## Exercise
Omit all pictures and give the records below again exactly as written.

Questions on shapes in pictures:
>> begin

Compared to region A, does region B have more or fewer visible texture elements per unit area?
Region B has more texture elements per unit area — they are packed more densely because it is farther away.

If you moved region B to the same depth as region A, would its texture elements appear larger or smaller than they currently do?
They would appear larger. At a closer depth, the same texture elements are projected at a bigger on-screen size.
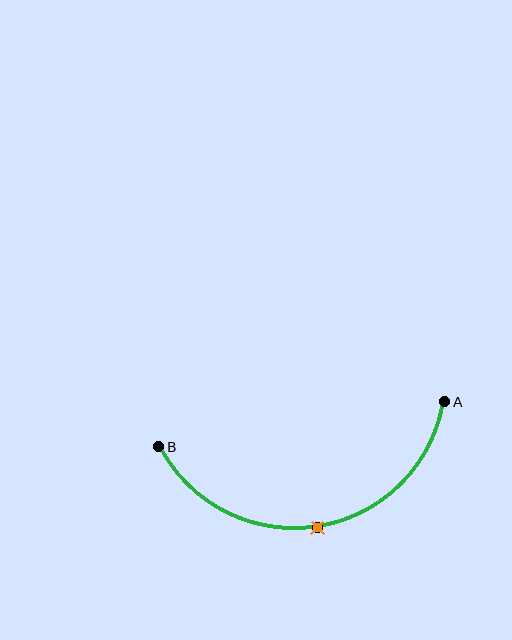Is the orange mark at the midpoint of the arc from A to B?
Yes. The orange mark lies on the arc at equal arc-length from both A and B — it is the arc midpoint.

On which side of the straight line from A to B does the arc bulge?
The arc bulges below the straight line connecting A and B.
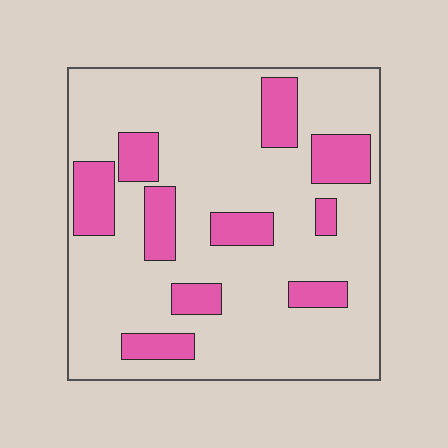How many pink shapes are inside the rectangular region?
10.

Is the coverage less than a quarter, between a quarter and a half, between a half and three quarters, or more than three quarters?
Less than a quarter.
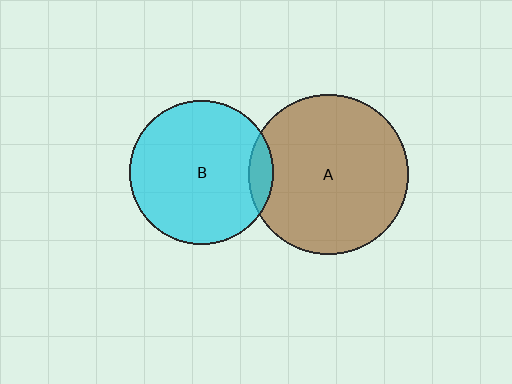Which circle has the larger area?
Circle A (brown).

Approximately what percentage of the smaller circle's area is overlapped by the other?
Approximately 10%.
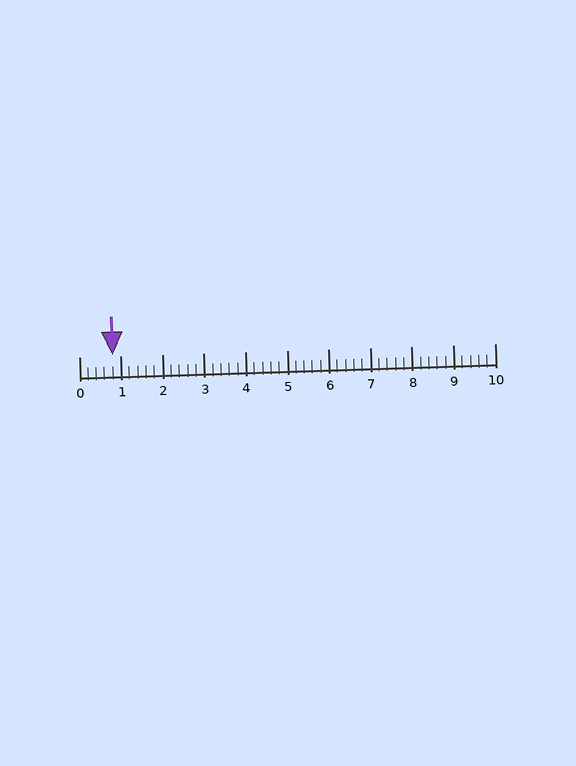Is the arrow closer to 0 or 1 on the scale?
The arrow is closer to 1.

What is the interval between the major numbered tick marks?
The major tick marks are spaced 1 units apart.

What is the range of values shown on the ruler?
The ruler shows values from 0 to 10.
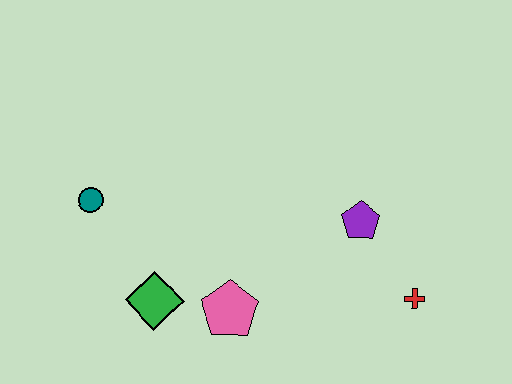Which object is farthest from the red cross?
The teal circle is farthest from the red cross.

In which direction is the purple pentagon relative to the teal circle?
The purple pentagon is to the right of the teal circle.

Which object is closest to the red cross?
The purple pentagon is closest to the red cross.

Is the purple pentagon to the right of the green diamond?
Yes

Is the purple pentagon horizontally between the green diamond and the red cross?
Yes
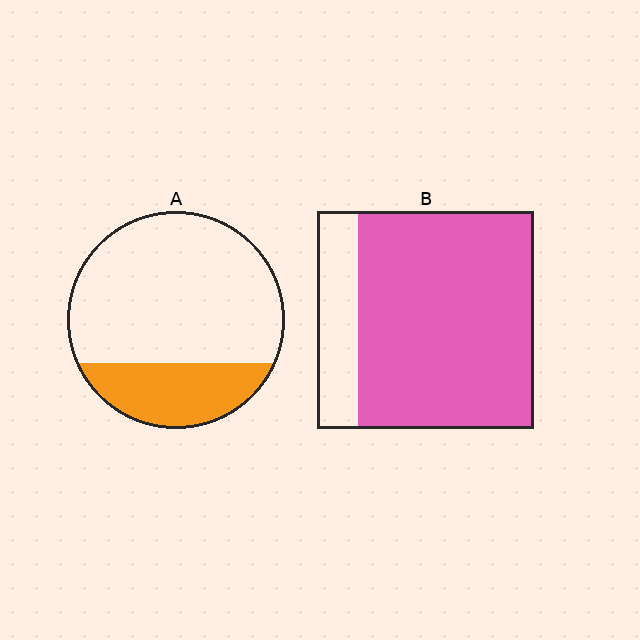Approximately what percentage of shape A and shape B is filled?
A is approximately 25% and B is approximately 80%.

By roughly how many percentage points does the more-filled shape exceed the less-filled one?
By roughly 55 percentage points (B over A).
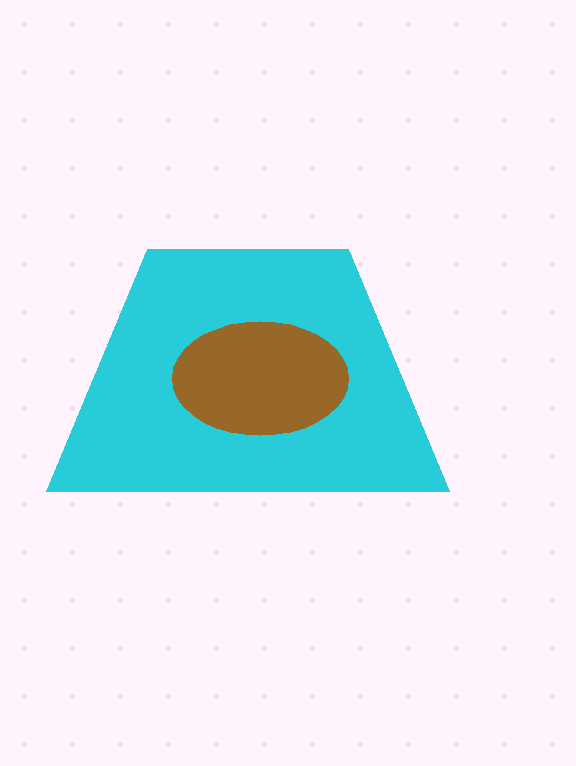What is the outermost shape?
The cyan trapezoid.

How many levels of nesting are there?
2.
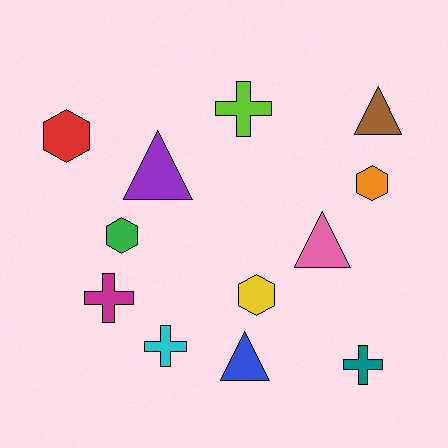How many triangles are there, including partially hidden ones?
There are 4 triangles.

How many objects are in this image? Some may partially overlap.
There are 12 objects.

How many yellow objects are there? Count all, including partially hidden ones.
There is 1 yellow object.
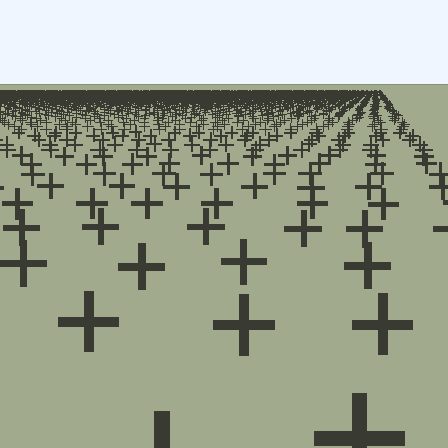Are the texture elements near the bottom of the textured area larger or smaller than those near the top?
Larger. Near the bottom, elements are closer to the viewer and appear at a bigger on-screen size.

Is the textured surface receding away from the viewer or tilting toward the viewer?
The surface is receding away from the viewer. Texture elements get smaller and denser toward the top.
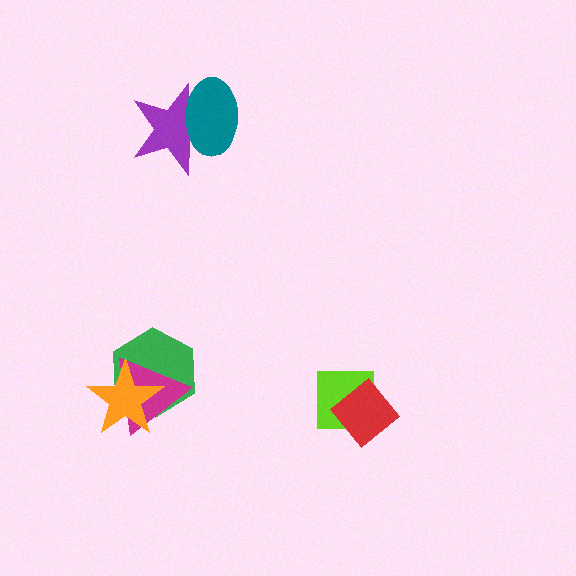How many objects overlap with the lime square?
1 object overlaps with the lime square.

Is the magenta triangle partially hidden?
Yes, it is partially covered by another shape.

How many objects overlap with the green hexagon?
2 objects overlap with the green hexagon.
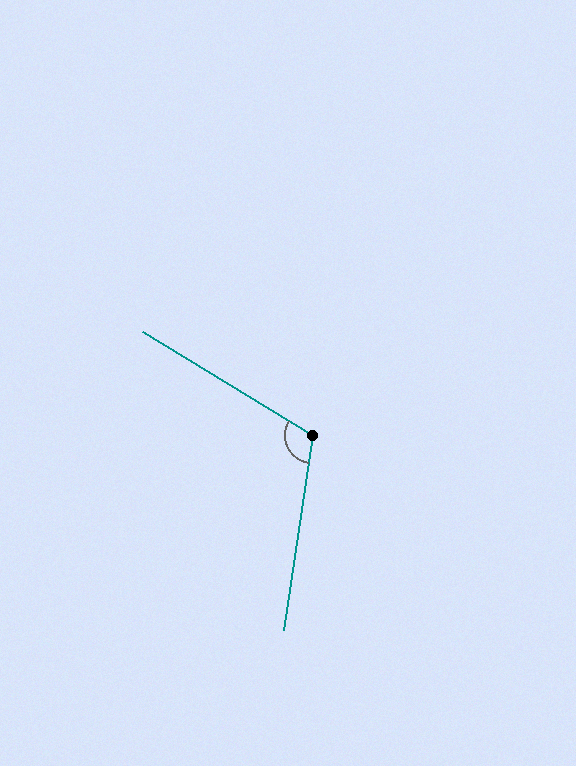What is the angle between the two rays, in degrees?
Approximately 113 degrees.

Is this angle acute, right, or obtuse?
It is obtuse.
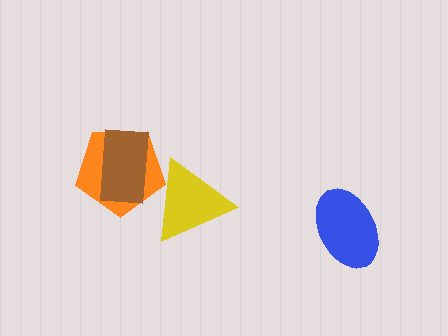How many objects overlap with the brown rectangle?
1 object overlaps with the brown rectangle.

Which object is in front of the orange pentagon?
The brown rectangle is in front of the orange pentagon.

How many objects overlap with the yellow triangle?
0 objects overlap with the yellow triangle.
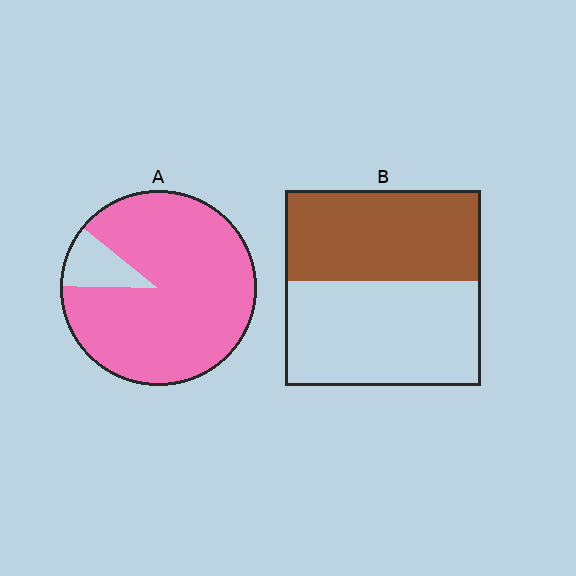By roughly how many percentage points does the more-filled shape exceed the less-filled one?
By roughly 45 percentage points (A over B).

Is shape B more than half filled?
Roughly half.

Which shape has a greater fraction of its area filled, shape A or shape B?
Shape A.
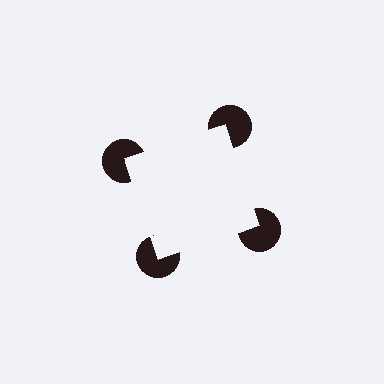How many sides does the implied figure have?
4 sides.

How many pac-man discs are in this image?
There are 4 — one at each vertex of the illusory square.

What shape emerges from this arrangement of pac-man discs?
An illusory square — its edges are inferred from the aligned wedge cuts in the pac-man discs, not physically drawn.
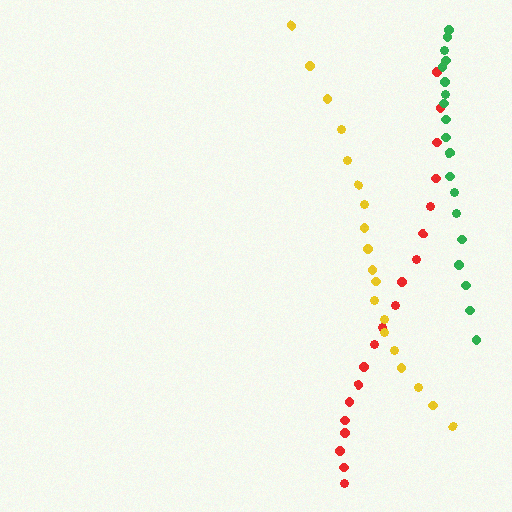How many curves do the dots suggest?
There are 3 distinct paths.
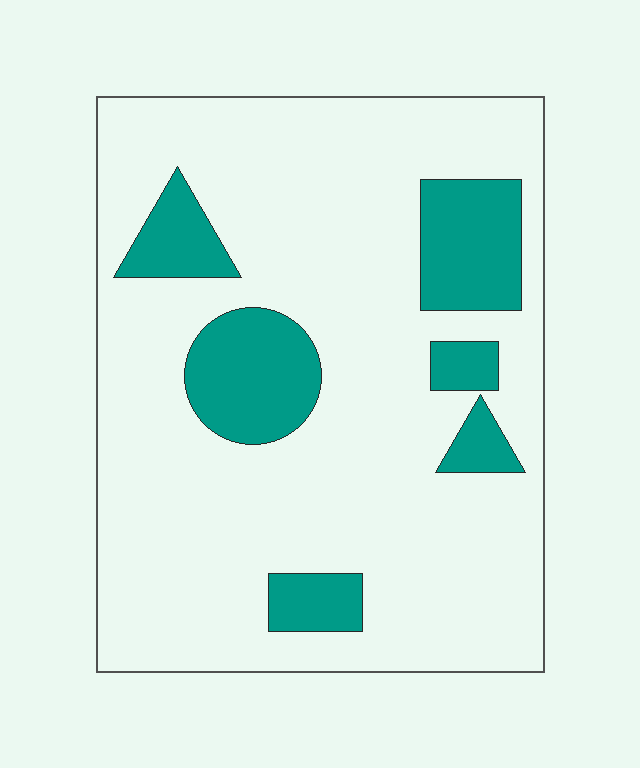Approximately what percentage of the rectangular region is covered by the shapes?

>> end

## Task response
Compared to region A, does region B have more or fewer visible texture elements per unit area?
Region B has more texture elements per unit area — they are packed more densely because it is farther away.

If you moved region B to the same depth as region A, would its texture elements appear larger or smaller than they currently do?
They would appear larger. At a closer depth, the same texture elements are projected at a bigger on-screen size.
Is the orange mark at the midpoint of the arc from A to B?
Yes. The orange mark lies on the arc at equal arc-length from both A and B — it is the arc midpoint.

On which side of the straight line from A to B does the arc bulge?
The arc bulges below the straight line connecting A and B.
How many pink shapes are inside the rectangular region?
10.

Is the coverage less than a quarter, between a quarter and a half, between a half and three quarters, or more than three quarters?
Less than a quarter.
Which circle has the larger area?
Circle A (brown).

Approximately what percentage of the smaller circle's area is overlapped by the other?
Approximately 10%.
Is the arrow closer to 0 or 1 on the scale?
The arrow is closer to 1.

What is the interval between the major numbered tick marks?
The major tick marks are spaced 1 units apart.

What is the range of values shown on the ruler?
The ruler shows values from 0 to 10.
Which object is farthest from the red cross?
The teal circle is farthest from the red cross.

In which direction is the purple pentagon relative to the teal circle?
The purple pentagon is to the right of the teal circle.

Which object is closest to the red cross?
The purple pentagon is closest to the red cross.

Is the purple pentagon to the right of the green diamond?
Yes

Is the purple pentagon horizontally between the green diamond and the red cross?
Yes
Approximately what percentage of shape A and shape B is filled?
A is approximately 25% and B is approximately 80%.

By roughly how many percentage points does the more-filled shape exceed the less-filled one?
By roughly 55 percentage points (B over A).
What is the outermost shape?
The cyan trapezoid.

How many levels of nesting are there?
2.
How many triangles are there, including partially hidden ones?
There are 4 triangles.

How many objects are in this image? Some may partially overlap.
There are 12 objects.

How many yellow objects are there? Count all, including partially hidden ones.
There is 1 yellow object.
Are the texture elements near the bottom of the textured area larger or smaller than those near the top?
Larger. Near the bottom, elements are closer to the viewer and appear at a bigger on-screen size.

Is the textured surface receding away from the viewer or tilting toward the viewer?
The surface is receding away from the viewer. Texture elements get smaller and denser toward the top.
How many objects overlap with the lime square?
1 object overlaps with the lime square.

Is the magenta triangle partially hidden?
Yes, it is partially covered by another shape.

How many objects overlap with the green hexagon?
2 objects overlap with the green hexagon.
What is the angle between the two rays, in degrees?
Approximately 113 degrees.

Is this angle acute, right, or obtuse?
It is obtuse.
How many objects overlap with the brown rectangle?
1 object overlaps with the brown rectangle.

Which object is in front of the orange pentagon?
The brown rectangle is in front of the orange pentagon.

How many objects overlap with the yellow triangle?
0 objects overlap with the yellow triangle.
By roughly how many percentage points does the more-filled shape exceed the less-filled one?
By roughly 45 percentage points (A over B).

Is shape B more than half filled?
Roughly half.

Which shape has a greater fraction of its area filled, shape A or shape B?
Shape A.
How many sides does the implied figure have?
4 sides.

How many pac-man discs are in this image?
There are 4 — one at each vertex of the illusory square.

What shape emerges from this arrangement of pac-man discs?
An illusory square — its edges are inferred from the aligned wedge cuts in the pac-man discs, not physically drawn.
How many curves do the dots suggest?
There are 3 distinct paths.
Approximately what percentage of the rectangular region is covered by the shapes?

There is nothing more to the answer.